##### Listed records #####

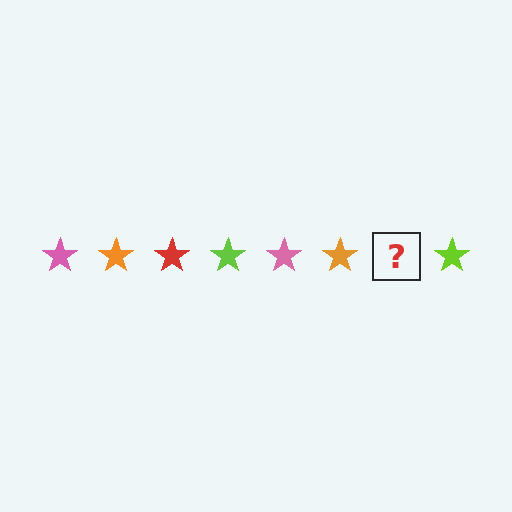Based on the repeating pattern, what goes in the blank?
The blank should be a red star.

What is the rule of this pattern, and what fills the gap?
The rule is that the pattern cycles through pink, orange, red, lime stars. The gap should be filled with a red star.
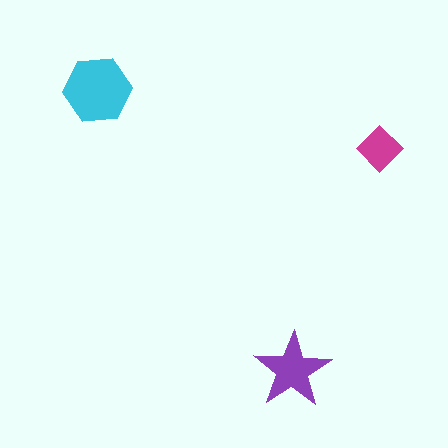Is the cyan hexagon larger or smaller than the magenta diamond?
Larger.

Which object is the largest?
The cyan hexagon.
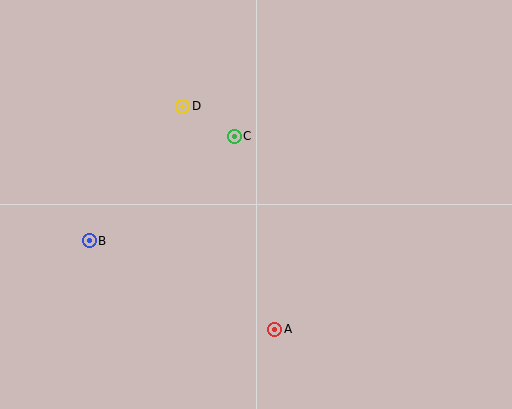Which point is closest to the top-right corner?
Point C is closest to the top-right corner.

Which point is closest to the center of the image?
Point C at (234, 136) is closest to the center.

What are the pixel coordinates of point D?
Point D is at (183, 106).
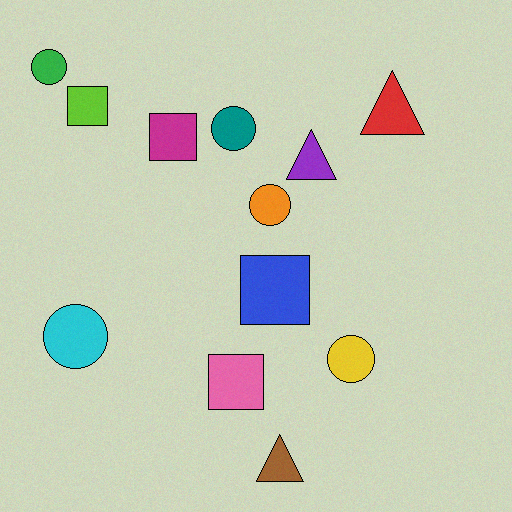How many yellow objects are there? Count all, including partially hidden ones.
There is 1 yellow object.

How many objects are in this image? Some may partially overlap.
There are 12 objects.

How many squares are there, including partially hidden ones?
There are 4 squares.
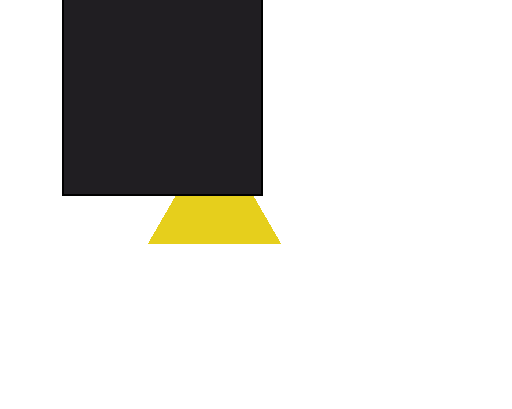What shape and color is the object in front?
The object in front is a black square.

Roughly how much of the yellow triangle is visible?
Most of it is visible (roughly 66%).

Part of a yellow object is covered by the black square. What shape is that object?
It is a triangle.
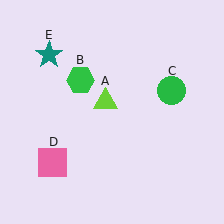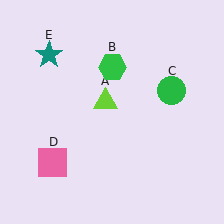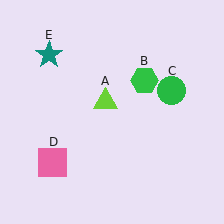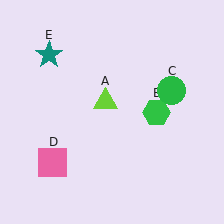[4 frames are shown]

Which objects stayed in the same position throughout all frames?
Lime triangle (object A) and green circle (object C) and pink square (object D) and teal star (object E) remained stationary.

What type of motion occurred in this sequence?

#####

Emit the lines from the line containing "What shape and color is the object in front?" to the final line of the material, inclusive, exactly as written; pictures are excluded.

What shape and color is the object in front?
The object in front is a black square.

Roughly how much of the yellow triangle is visible?
Most of it is visible (roughly 66%).

Part of a yellow object is covered by the black square. What shape is that object?
It is a triangle.
[4 frames are shown]

Which objects stayed in the same position throughout all frames?
Lime triangle (object A) and green circle (object C) and pink square (object D) and teal star (object E) remained stationary.

What type of motion occurred in this sequence?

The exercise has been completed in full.